[Records from a data collection]
>> Start
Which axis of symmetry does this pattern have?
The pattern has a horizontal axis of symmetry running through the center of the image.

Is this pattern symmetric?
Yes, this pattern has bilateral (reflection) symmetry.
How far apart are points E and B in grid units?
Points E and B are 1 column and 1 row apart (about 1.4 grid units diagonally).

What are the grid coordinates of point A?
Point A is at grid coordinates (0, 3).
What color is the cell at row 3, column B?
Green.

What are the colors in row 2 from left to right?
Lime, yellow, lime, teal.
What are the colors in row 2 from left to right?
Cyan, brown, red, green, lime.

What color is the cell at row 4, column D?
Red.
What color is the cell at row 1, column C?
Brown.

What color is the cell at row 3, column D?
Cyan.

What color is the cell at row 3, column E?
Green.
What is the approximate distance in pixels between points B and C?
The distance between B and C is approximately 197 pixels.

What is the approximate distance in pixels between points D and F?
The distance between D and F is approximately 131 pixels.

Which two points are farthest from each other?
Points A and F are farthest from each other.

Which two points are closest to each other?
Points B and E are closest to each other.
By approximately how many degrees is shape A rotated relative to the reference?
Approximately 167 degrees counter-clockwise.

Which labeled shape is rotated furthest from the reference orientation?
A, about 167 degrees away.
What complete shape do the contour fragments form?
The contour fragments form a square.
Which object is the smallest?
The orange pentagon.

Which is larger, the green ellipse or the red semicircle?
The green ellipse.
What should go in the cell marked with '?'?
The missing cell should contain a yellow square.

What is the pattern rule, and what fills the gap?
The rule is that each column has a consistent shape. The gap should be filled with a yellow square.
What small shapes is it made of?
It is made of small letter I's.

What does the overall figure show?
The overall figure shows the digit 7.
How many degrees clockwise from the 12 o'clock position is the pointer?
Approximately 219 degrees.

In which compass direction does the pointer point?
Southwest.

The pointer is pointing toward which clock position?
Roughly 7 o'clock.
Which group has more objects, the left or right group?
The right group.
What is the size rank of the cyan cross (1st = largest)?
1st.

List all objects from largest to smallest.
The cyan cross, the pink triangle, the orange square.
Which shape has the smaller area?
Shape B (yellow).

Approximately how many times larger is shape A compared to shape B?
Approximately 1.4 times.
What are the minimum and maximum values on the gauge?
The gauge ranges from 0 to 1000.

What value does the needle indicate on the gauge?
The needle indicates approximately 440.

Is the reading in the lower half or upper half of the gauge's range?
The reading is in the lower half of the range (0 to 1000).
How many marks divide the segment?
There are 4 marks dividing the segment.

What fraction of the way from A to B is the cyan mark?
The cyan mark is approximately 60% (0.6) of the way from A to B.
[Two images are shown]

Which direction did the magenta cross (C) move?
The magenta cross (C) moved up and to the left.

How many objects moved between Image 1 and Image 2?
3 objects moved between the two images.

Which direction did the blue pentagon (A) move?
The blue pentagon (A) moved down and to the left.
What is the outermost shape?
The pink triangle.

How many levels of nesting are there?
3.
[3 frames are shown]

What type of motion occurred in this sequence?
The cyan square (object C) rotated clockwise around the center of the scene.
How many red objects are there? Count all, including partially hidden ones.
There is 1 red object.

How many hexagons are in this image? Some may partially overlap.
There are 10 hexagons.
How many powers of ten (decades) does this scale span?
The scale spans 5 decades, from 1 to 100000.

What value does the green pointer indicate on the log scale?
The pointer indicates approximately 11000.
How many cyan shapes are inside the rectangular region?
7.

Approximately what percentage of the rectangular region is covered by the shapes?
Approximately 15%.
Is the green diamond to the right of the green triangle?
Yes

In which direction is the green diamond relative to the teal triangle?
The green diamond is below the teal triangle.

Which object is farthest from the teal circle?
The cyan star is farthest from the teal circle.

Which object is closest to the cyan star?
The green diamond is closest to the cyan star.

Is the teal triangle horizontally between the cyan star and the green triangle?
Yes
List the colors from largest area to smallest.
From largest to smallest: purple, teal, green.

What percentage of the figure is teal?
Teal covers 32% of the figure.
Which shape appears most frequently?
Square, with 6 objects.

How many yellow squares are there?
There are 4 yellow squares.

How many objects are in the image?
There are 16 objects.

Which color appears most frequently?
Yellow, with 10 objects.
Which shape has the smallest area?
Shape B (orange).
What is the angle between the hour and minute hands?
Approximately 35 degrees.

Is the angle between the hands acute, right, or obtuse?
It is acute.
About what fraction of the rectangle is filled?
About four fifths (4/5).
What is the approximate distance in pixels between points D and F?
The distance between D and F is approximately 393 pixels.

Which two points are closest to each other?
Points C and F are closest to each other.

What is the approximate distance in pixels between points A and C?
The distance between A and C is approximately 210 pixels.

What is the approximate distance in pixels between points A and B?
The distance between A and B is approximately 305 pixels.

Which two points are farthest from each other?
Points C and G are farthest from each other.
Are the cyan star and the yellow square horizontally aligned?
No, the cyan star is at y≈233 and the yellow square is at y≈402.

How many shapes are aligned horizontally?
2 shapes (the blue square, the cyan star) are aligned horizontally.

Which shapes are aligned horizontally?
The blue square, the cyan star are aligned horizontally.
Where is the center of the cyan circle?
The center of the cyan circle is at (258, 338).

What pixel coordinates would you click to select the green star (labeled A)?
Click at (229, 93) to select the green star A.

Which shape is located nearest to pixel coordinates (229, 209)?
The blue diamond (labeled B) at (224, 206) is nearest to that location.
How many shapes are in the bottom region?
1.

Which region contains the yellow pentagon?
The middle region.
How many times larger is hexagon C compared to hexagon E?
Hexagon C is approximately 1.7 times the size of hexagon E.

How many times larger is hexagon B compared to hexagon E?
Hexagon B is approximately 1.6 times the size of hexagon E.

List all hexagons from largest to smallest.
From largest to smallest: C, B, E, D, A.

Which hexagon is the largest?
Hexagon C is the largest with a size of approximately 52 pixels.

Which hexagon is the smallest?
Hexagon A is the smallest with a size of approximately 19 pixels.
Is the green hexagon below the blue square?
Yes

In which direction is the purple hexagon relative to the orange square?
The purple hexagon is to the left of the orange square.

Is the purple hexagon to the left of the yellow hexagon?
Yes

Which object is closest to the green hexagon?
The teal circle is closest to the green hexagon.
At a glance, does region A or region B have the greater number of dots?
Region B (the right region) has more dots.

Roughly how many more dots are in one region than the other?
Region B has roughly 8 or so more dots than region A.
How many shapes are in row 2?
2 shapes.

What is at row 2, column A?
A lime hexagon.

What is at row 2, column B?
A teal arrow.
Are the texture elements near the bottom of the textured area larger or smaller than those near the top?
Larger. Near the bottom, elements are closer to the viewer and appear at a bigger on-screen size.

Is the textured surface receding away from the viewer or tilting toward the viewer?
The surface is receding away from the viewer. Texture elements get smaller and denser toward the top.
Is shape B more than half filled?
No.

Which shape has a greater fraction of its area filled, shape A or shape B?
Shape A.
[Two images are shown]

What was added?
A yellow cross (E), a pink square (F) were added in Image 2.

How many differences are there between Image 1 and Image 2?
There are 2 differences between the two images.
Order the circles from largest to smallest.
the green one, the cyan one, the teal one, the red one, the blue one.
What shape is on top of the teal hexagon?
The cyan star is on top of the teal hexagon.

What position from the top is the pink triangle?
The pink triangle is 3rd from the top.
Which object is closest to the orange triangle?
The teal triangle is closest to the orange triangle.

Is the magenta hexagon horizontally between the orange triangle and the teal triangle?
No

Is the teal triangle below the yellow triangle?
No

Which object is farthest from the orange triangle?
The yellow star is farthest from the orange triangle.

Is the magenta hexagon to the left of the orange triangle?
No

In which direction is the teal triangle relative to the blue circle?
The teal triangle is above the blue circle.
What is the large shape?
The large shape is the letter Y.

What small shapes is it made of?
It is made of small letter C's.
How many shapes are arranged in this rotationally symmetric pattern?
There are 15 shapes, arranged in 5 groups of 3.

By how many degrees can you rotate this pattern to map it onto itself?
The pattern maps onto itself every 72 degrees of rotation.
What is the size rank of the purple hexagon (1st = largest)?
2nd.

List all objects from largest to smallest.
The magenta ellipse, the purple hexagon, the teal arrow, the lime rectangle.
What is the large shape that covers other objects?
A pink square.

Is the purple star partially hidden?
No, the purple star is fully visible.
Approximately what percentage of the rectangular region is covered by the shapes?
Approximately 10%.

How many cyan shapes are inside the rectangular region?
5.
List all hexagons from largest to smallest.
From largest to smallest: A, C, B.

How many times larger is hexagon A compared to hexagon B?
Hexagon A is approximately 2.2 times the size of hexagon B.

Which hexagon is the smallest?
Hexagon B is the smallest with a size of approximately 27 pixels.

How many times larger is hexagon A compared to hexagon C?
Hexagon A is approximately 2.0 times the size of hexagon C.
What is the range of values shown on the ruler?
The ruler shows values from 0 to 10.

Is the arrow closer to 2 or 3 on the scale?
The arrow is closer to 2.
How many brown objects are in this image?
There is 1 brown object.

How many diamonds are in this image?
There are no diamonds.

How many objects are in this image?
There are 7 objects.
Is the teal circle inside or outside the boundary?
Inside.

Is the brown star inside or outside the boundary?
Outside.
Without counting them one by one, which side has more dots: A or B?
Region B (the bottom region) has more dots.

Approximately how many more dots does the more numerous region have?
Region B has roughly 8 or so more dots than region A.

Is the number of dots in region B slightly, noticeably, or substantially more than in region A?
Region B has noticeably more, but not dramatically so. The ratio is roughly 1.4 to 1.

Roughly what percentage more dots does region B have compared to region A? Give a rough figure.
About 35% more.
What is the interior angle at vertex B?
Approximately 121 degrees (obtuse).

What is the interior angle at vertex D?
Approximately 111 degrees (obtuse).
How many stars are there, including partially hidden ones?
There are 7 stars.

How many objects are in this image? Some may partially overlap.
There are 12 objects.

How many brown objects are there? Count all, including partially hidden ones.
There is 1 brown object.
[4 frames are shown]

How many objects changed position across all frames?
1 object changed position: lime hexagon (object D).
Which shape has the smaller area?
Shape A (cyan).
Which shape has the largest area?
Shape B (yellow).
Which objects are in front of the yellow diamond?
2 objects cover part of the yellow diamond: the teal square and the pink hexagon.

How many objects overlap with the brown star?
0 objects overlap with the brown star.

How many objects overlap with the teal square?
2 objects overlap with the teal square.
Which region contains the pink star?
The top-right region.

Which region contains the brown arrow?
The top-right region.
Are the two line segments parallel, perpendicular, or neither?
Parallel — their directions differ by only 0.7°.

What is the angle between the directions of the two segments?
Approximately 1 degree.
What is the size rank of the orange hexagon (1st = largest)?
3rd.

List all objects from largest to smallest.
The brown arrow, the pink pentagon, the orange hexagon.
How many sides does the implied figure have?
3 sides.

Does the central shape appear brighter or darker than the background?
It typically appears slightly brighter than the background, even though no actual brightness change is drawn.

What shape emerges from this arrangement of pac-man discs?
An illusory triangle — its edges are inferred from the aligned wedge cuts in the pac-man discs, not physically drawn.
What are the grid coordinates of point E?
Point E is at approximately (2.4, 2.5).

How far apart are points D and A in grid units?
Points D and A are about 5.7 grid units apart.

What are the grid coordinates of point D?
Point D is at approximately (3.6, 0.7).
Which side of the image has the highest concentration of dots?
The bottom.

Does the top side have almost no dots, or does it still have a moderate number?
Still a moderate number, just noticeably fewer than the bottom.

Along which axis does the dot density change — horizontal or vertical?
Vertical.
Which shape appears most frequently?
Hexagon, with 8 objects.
>> End
* Exercise: From the line containing "Which objects are" through the final line of the listing above, retype every line exactly; leave out everything else.

* Response to this exercise:
Which objects are in front of the yellow diamond?
2 objects cover part of the yellow diamond: the teal square and the pink hexagon.

How many objects overlap with the brown star?
0 objects overlap with the brown star.

How many objects overlap with the teal square?
2 objects overlap with the teal square.
Which region contains the pink star?
The top-right region.

Which region contains the brown arrow?
The top-right region.
Are the two line segments parallel, perpendicular, or neither?
Parallel — their directions differ by only 0.7°.

What is the angle between the directions of the two segments?
Approximately 1 degree.
What is the size rank of the orange hexagon (1st = largest)?
3rd.

List all objects from largest to smallest.
The brown arrow, the pink pentagon, the orange hexagon.
How many sides does the implied figure have?
3 sides.

Does the central shape appear brighter or darker than the background?
It typically appears slightly brighter than the background, even though no actual brightness change is drawn.

What shape emerges from this arrangement of pac-man discs?
An illusory triangle — its edges are inferred from the aligned wedge cuts in the pac-man discs, not physically drawn.
What are the grid coordinates of point E?
Point E is at approximately (2.4, 2.5).

How far apart are points D and A in grid units?
Points D and A are about 5.7 grid units apart.

What are the grid coordinates of point D?
Point D is at approximately (3.6, 0.7).
Which side of the image has the highest concentration of dots?
The bottom.

Does the top side have almost no dots, or does it still have a moderate number?
Still a moderate number, just noticeably fewer than the bottom.

Along which axis does the dot density change — horizontal or vertical?
Vertical.
Which shape appears most frequently?
Hexagon, with 8 objects.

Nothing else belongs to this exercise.